Starting from the line containing "Which shape appears most frequently?", give again every line through the end of the entries, word for word. Pictures stay out of the copy.
---
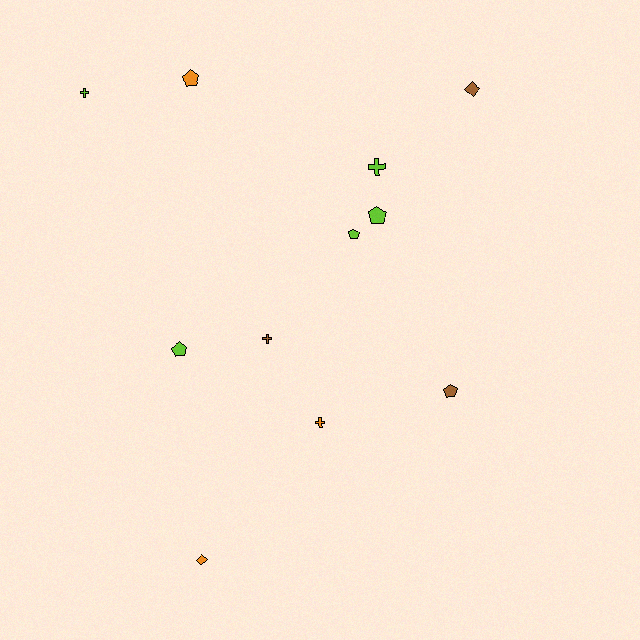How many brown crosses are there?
There is 1 brown cross.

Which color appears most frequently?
Lime, with 5 objects.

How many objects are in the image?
There are 11 objects.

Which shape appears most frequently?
Pentagon, with 5 objects.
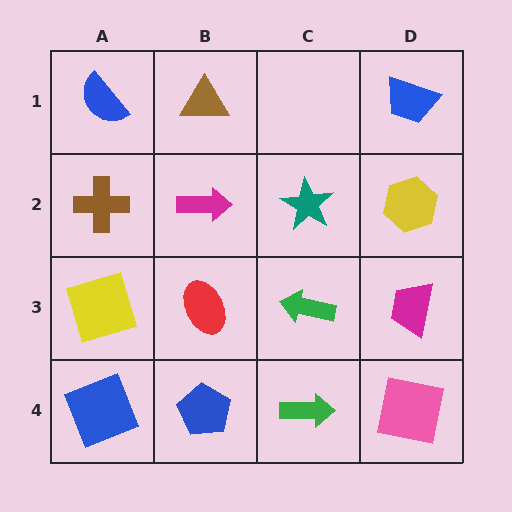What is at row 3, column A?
A yellow square.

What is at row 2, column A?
A brown cross.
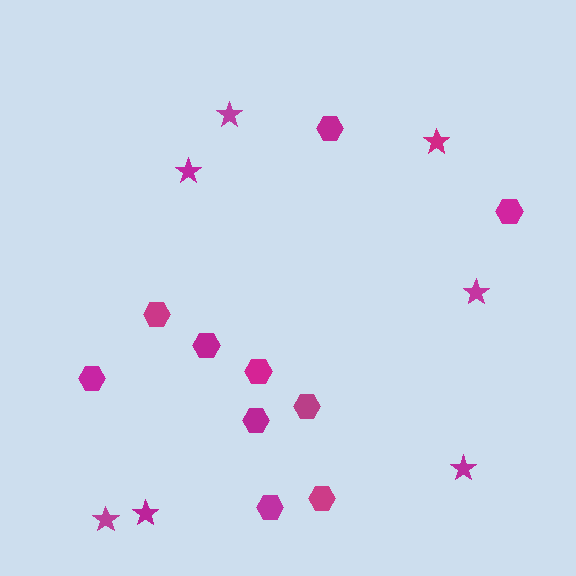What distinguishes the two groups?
There are 2 groups: one group of stars (7) and one group of hexagons (10).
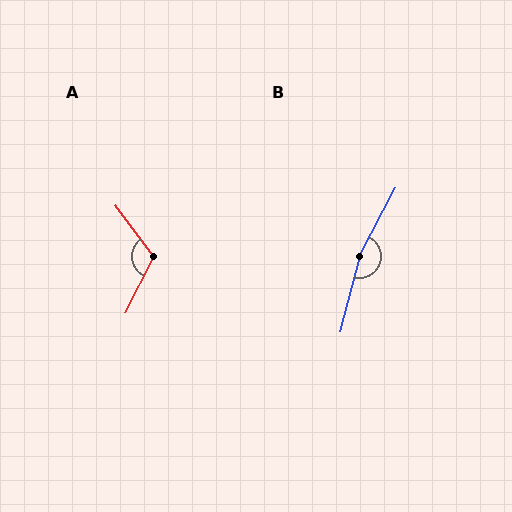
---
● **The response**
Which shape appears most frequently?
Pentagon, with 5 objects.
What is at row 3, column A?
A yellow square.

What is at row 2, column A?
A brown cross.
What distinguishes the two groups?
There are 2 groups: one group of stars (7) and one group of hexagons (10).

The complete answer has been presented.